* Supplied material *
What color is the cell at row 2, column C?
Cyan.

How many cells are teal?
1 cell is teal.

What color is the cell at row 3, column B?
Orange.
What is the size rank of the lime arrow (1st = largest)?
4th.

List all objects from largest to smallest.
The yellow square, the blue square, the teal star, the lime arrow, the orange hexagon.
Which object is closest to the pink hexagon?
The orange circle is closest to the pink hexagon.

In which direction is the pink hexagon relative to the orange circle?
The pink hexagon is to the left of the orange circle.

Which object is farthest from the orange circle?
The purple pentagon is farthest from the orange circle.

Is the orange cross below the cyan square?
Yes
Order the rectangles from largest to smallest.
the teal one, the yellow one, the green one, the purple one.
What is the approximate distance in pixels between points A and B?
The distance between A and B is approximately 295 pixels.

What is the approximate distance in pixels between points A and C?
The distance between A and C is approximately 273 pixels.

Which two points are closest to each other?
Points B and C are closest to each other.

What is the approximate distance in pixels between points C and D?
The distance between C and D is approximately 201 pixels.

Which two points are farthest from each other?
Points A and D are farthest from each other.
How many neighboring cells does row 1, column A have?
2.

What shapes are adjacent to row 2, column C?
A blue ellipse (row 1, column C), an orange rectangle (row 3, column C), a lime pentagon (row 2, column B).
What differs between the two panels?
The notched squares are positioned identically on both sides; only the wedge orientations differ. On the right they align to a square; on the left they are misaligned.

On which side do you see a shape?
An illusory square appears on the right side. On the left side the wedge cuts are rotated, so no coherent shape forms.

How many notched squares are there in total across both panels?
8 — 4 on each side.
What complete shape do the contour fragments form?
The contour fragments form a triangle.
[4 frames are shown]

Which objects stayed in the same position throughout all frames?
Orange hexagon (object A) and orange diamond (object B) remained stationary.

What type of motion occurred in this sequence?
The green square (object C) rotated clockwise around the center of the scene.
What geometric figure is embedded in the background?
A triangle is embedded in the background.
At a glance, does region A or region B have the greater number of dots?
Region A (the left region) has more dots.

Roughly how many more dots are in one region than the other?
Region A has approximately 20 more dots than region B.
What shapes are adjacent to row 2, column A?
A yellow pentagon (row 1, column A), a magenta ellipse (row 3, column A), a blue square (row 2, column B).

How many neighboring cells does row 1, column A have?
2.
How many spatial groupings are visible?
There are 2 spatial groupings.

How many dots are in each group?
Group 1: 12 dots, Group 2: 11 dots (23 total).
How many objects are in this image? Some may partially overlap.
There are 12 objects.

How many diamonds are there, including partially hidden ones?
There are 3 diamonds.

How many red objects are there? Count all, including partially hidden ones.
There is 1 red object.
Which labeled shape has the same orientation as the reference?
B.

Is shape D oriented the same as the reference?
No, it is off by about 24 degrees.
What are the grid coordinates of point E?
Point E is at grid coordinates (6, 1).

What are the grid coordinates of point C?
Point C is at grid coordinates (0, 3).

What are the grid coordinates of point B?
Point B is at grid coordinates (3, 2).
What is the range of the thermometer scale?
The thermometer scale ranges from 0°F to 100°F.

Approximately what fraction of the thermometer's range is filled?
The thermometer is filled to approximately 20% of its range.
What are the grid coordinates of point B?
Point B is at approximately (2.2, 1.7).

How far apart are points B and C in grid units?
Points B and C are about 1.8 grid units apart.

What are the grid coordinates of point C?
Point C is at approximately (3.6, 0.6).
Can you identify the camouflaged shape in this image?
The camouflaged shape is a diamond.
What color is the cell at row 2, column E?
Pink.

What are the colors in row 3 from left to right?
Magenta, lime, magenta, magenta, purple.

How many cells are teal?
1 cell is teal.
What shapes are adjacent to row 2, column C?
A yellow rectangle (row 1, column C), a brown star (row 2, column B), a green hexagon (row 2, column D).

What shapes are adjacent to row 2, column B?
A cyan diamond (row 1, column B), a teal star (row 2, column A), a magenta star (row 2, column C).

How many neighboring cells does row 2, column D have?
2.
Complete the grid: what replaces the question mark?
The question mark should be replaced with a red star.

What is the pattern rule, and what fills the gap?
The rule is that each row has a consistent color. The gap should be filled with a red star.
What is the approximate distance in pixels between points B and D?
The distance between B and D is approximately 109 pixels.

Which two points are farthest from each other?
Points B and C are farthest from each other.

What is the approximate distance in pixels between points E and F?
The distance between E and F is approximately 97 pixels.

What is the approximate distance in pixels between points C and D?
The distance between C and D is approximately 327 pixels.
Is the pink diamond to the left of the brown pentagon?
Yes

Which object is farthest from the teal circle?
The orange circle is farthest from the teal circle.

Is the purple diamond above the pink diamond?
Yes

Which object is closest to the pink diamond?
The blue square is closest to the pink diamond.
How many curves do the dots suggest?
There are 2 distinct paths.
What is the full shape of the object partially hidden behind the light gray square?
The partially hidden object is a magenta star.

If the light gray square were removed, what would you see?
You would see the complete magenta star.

* Try it *
Retype the material in full. Each word must match.

* Your solution *
What color is the cell at row 2, column C?
Cyan.

How many cells are teal?
1 cell is teal.

What color is the cell at row 3, column B?
Orange.
What is the size rank of the lime arrow (1st = largest)?
4th.

List all objects from largest to smallest.
The yellow square, the blue square, the teal star, the lime arrow, the orange hexagon.
Which object is closest to the pink hexagon?
The orange circle is closest to the pink hexagon.

In which direction is the pink hexagon relative to the orange circle?
The pink hexagon is to the left of the orange circle.

Which object is farthest from the orange circle?
The purple pentagon is farthest from the orange circle.

Is the orange cross below the cyan square?
Yes
Order the rectangles from largest to smallest.
the teal one, the yellow one, the green one, the purple one.
What is the approximate distance in pixels between points A and B?
The distance between A and B is approximately 295 pixels.

What is the approximate distance in pixels between points A and C?
The distance between A and C is approximately 273 pixels.

Which two points are closest to each other?
Points B and C are closest to each other.

What is the approximate distance in pixels between points C and D?
The distance between C and D is approximately 201 pixels.

Which two points are farthest from each other?
Points A and D are farthest from each other.
How many neighboring cells does row 1, column A have?
2.

What shapes are adjacent to row 2, column C?
A blue ellipse (row 1, column C), an orange rectangle (row 3, column C), a lime pentagon (row 2, column B).
What differs between the two panels?
The notched squares are positioned identically on both sides; only the wedge orientations differ. On the right they align to a square; on the left they are misaligned.

On which side do you see a shape?
An illusory square appears on the right side. On the left side the wedge cuts are rotated, so no coherent shape forms.

How many notched squares are there in total across both panels?
8 — 4 on each side.
What complete shape do the contour fragments form?
The contour fragments form a triangle.
[4 frames are shown]

Which objects stayed in the same position throughout all frames?
Orange hexagon (object A) and orange diamond (object B) remained stationary.

What type of motion occurred in this sequence?
The green square (object C) rotated clockwise around the center of the scene.
What geometric figure is embedded in the background?
A triangle is embedded in the background.
At a glance, does region A or region B have the greater number of dots?
Region A (the left region) has more dots.

Roughly how many more dots are in one region than the other?
Region A has approximately 20 more dots than region B.
What shapes are adjacent to row 2, column A?
A yellow pentagon (row 1, column A), a magenta ellipse (row 3, column A), a blue square (row 2, column B).

How many neighboring cells does row 1, column A have?
2.
How many spatial groupings are visible?
There are 2 spatial groupings.

How many dots are in each group?
Group 1: 12 dots, Group 2: 11 dots (23 total).
How many objects are in this image? Some may partially overlap.
There are 12 objects.

How many diamonds are there, including partially hidden ones?
There are 3 diamonds.

How many red objects are there? Count all, including partially hidden ones.
There is 1 red object.
Which labeled shape has the same orientation as the reference?
B.

Is shape D oriented the same as the reference?
No, it is off by about 24 degrees.
What are the grid coordinates of point E?
Point E is at grid coordinates (6, 1).

What are the grid coordinates of point C?
Point C is at grid coordinates (0, 3).

What are the grid coordinates of point B?
Point B is at grid coordinates (3, 2).
What is the range of the thermometer scale?
The thermometer scale ranges from 0°F to 100°F.

Approximately what fraction of the thermometer's range is filled?
The thermometer is filled to approximately 20% of its range.
What are the grid coordinates of point B?
Point B is at approximately (2.2, 1.7).

How far apart are points B and C in grid units?
Points B and C are about 1.8 grid units apart.

What are the grid coordinates of point C?
Point C is at approximately (3.6, 0.6).
Can you identify the camouflaged shape in this image?
The camouflaged shape is a diamond.
What color is the cell at row 2, column E?
Pink.

What are the colors in row 3 from left to right?
Magenta, lime, magenta, magenta, purple.

How many cells are teal?
1 cell is teal.
What shapes are adjacent to row 2, column C?
A yellow rectangle (row 1, column C), a brown star (row 2, column B), a green hexagon (row 2, column D).

What shapes are adjacent to row 2, column B?
A cyan diamond (row 1, column B), a teal star (row 2, column A), a magenta star (row 2, column C).

How many neighboring cells does row 2, column D have?
2.
Complete the grid: what replaces the question mark?
The question mark should be replaced with a red star.

What is the pattern rule, and what fills the gap?
The rule is that each row has a consistent color. The gap should be filled with a red star.
What is the approximate distance in pixels between points B and D?
The distance between B and D is approximately 109 pixels.

Which two points are farthest from each other?
Points B and C are farthest from each other.

What is the approximate distance in pixels between points E and F?
The distance between E and F is approximately 97 pixels.

What is the approximate distance in pixels between points C and D?
The distance between C and D is approximately 327 pixels.
Is the pink diamond to the left of the brown pentagon?
Yes

Which object is farthest from the teal circle?
The orange circle is farthest from the teal circle.

Is the purple diamond above the pink diamond?
Yes

Which object is closest to the pink diamond?
The blue square is closest to the pink diamond.
How many curves do the dots suggest?
There are 2 distinct paths.
What is the full shape of the object partially hidden behind the light gray square?
The partially hidden object is a magenta star.

If the light gray square were removed, what would you see?
You would see the complete magenta star.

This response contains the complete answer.